What is needed
Below are some records. Retype exactly the lines from the one containing "Part of a purple" through the one containing "What shape and color is the object in front?", both included, skipping every picture.

Extracted data
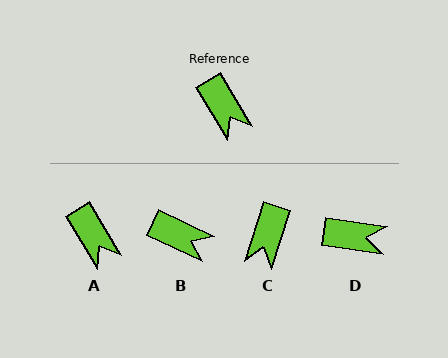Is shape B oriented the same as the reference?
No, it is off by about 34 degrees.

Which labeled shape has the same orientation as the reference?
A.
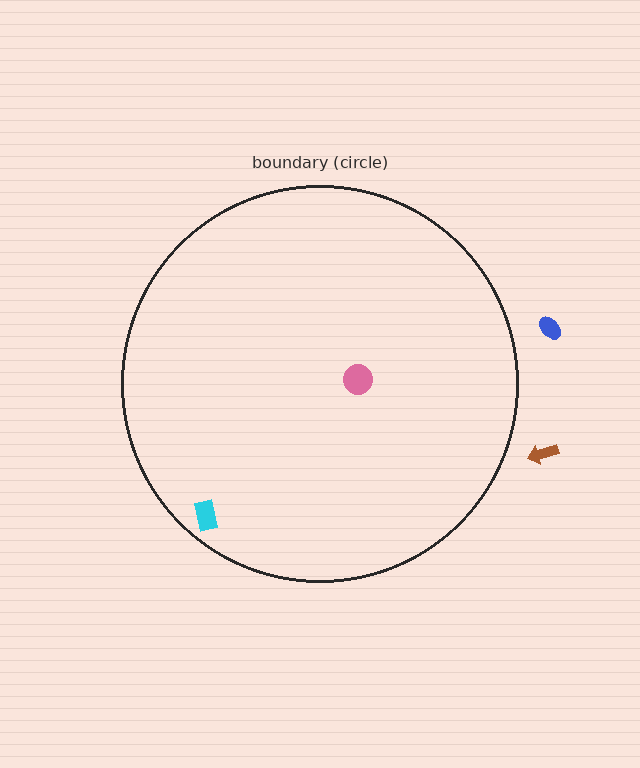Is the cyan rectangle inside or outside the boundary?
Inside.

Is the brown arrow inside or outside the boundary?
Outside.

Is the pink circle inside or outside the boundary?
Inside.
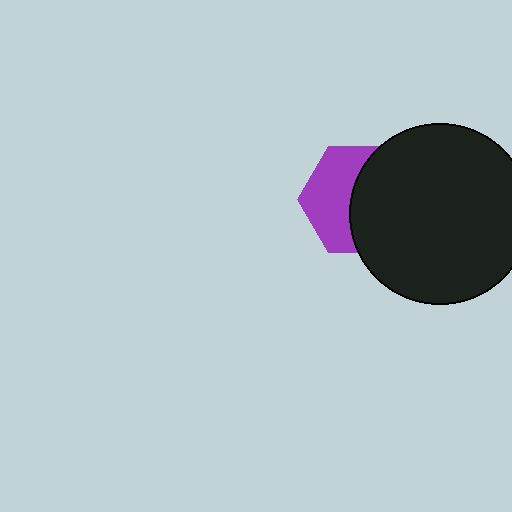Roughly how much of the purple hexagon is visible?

--

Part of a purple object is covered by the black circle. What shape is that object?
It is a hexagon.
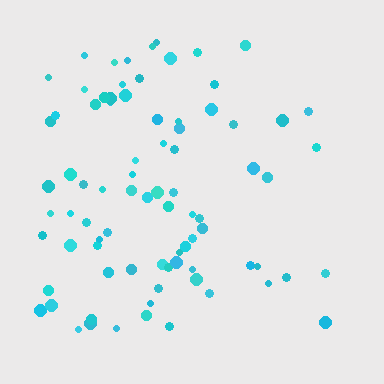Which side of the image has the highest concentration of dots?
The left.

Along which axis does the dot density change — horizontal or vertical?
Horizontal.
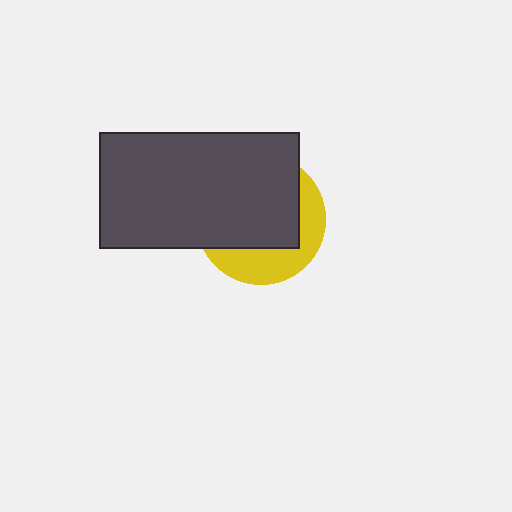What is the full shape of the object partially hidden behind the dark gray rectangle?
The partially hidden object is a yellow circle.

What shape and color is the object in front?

Solution to this problem
Part of a purple object is covered by the black circle. What shape is that object?
It is a hexagon.
Which side of the image has the highest concentration of dots?
The left.

Along which axis does the dot density change — horizontal or vertical?
Horizontal.
What is the full shape of the object partially hidden behind the dark gray rectangle?
The partially hidden object is a yellow circle.

What shape and color is the object in front?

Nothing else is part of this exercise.